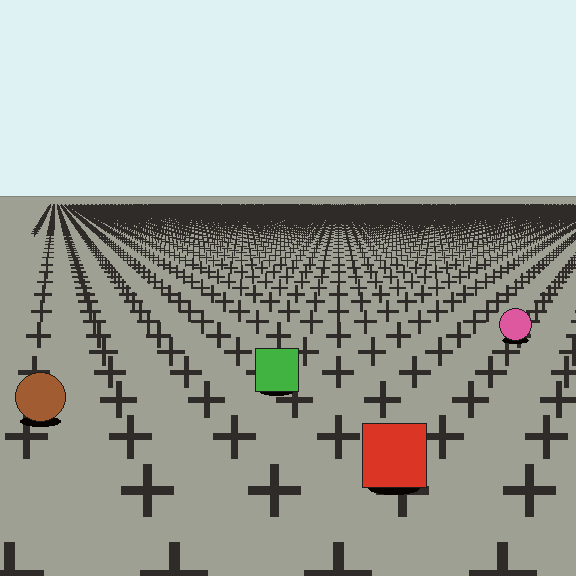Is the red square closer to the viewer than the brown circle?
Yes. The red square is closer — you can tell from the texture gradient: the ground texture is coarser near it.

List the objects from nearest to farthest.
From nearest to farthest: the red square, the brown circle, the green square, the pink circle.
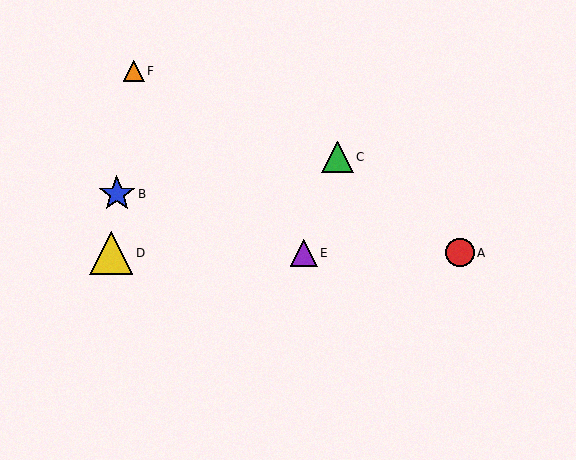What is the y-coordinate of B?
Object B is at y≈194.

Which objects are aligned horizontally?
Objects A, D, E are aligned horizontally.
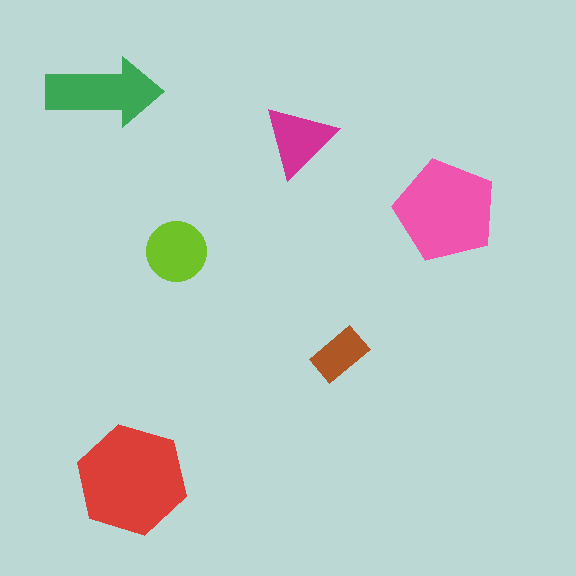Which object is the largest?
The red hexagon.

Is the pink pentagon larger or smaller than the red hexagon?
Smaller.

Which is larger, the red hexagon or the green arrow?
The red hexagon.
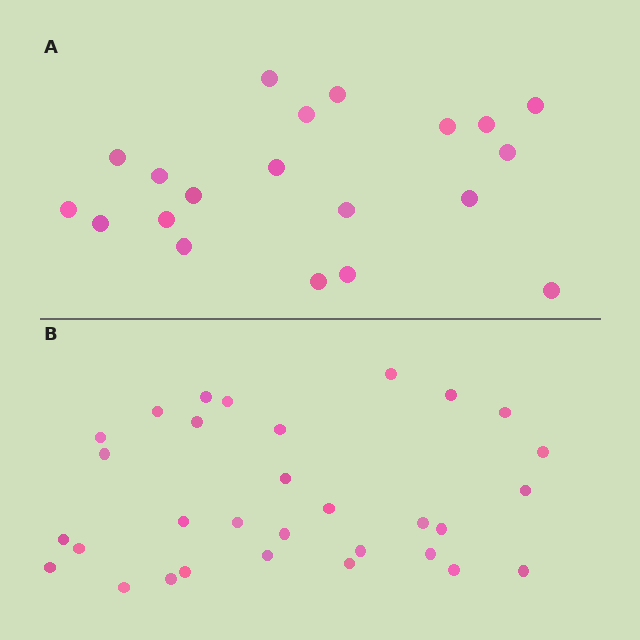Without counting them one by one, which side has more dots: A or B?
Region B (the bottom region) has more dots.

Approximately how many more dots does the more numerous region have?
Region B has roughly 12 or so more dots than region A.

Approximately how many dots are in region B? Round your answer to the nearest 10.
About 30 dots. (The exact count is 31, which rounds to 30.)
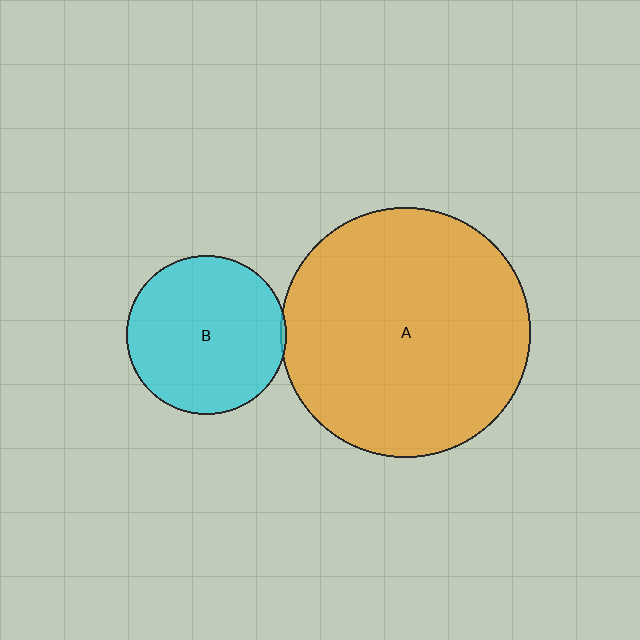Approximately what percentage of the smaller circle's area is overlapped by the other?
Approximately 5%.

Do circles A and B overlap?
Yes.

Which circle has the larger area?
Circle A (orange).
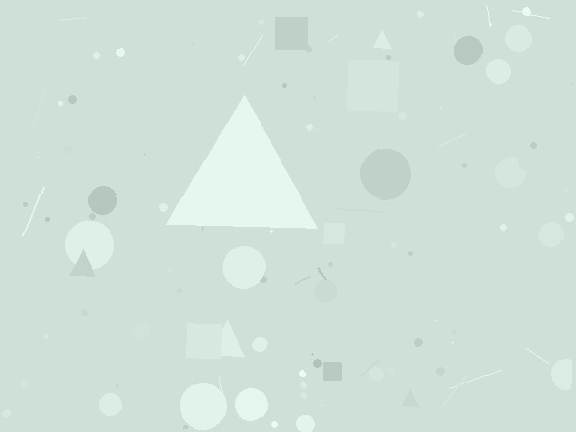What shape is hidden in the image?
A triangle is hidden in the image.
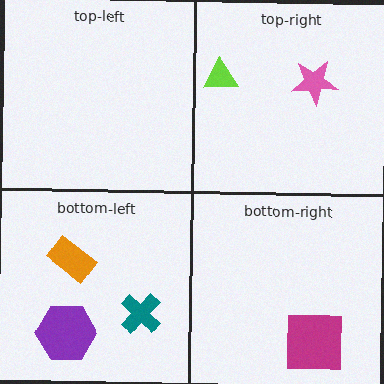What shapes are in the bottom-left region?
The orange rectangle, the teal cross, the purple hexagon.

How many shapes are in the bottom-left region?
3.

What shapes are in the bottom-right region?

--

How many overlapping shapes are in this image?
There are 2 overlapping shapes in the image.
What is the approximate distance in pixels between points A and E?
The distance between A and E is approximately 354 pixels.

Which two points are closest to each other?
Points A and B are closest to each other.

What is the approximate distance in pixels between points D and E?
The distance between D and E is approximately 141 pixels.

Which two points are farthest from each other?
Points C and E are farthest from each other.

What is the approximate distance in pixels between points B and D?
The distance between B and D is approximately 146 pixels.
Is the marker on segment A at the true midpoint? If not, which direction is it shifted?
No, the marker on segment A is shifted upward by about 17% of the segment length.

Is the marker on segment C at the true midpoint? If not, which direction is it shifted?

**PROBLEM STATEMENT**
Give back exactly the lines from the one containing "Without counting them" to the one containing "What shapes are in the bottom-right region?", both included, and no pictures.

**ANSWER FOR THIS EXERCISE**
Without counting them one by one, which side has more dots: A or B?
Region B (the bottom region) has more dots.

Approximately how many more dots does the more numerous region have?
Region B has roughly 12 or so more dots than region A.

Approximately how many dots are in region B? Round your answer to the nearest 10.
About 30 dots. (The exact count is 31, which rounds to 30.)
Approximately what percentage of the smaller circle's area is overlapped by the other?
Approximately 5%.

Do circles A and B overlap?
Yes.

Which circle has the larger area?
Circle A (orange).
What shape is hidden in the image?
A triangle is hidden in the image.
What shapes are in the bottom-left region?
The orange rectangle, the teal cross, the purple hexagon.

How many shapes are in the bottom-left region?
3.

What shapes are in the bottom-right region?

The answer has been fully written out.